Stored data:
#####

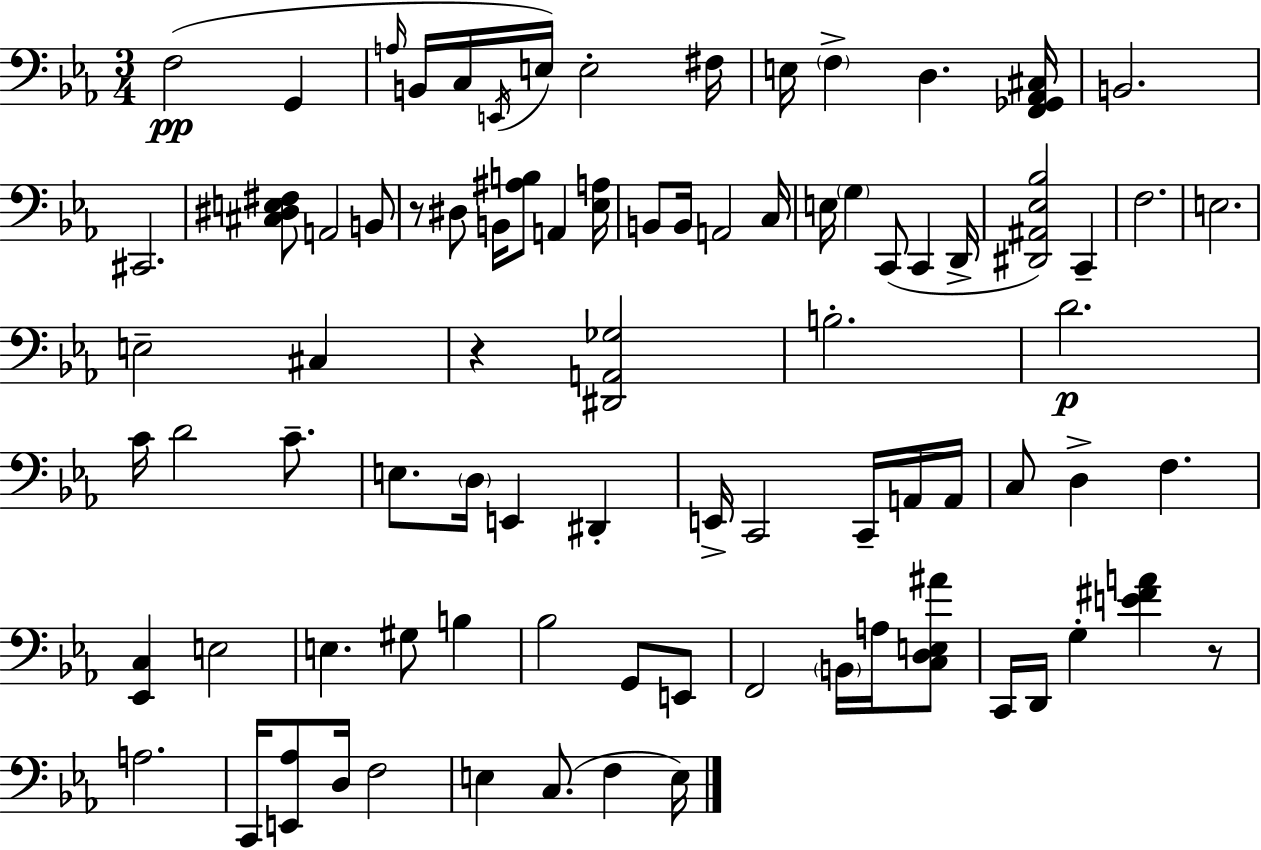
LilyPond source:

{
  \clef bass
  \numericTimeSignature
  \time 3/4
  \key ees \major
  \repeat volta 2 { f2(\pp g,4 | \grace { a16 } b,16 c16 \acciaccatura { e,16 }) e16 e2-. | fis16 e16 \parenthesize f4-> d4. | <f, ges, aes, cis>16 b,2. | \break cis,2. | <cis dis e fis>8 a,2 | b,8 r8 dis8 b,16 <ais b>8 a,4 | <ees a>16 b,8 b,16 a,2 | \break c16 e16 \parenthesize g4 c,8( c,4 | d,16-> <dis, ais, ees bes>2) c,4-- | f2. | e2. | \break e2-- cis4 | r4 <dis, a, ges>2 | b2.-. | d'2.\p | \break c'16 d'2 c'8.-- | e8. \parenthesize d16 e,4 dis,4-. | e,16-> c,2 c,16-- | a,16 a,16 c8 d4-> f4. | \break <ees, c>4 e2 | e4. gis8 b4 | bes2 g,8 | e,8 f,2 \parenthesize b,16 a16 | \break <c d e ais'>8 c,16 d,16 g4-. <e' fis' a'>4 | r8 a2. | c,16 <e, aes>8 d16 f2 | e4 c8.( f4 | \break e16) } \bar "|."
}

#####

PROBLEM:
Arrange the lines of the item above as a numbered list, skipping blank lines. Leave the picture out of your answer.

COMPLETE ANSWER:
1. LilyPond source:
2. {
3.   \clef bass
4.   \numericTimeSignature
5.   \time 3/4
6.   \key ees \major
7.   \repeat volta 2 { f2(\pp g,4 | \grace { a16 } b,16 c16 \acciaccatura { e,16 }) e16 e2-. | fis16 e16 \parenthesize f4-> d4. | <f, ges, aes, cis>16 b,2. | \break cis,2. | <cis dis e fis>8 a,2 | b,8 r8 dis8 b,16 <ais b>8 a,4 | <ees a>16 b,8 b,16 a,2 | \break c16 e16 \parenthesize g4 c,8( c,4 | d,16-> <dis, ais, ees bes>2) c,4-- | f2. | e2. | \break e2-- cis4 | r4 <dis, a, ges>2 | b2.-. | d'2.\p | \break c'16 d'2 c'8.-- | e8. \parenthesize d16 e,4 dis,4-. | e,16-> c,2 c,16-- | a,16 a,16 c8 d4-> f4. | \break <ees, c>4 e2 | e4. gis8 b4 | bes2 g,8 | e,8 f,2 \parenthesize b,16 a16 | \break <c d e ais'>8 c,16 d,16 g4-. <e' fis' a'>4 | r8 a2. | c,16 <e, aes>8 d16 f2 | e4 c8.( f4 | \break e16) } \bar "|."
8. }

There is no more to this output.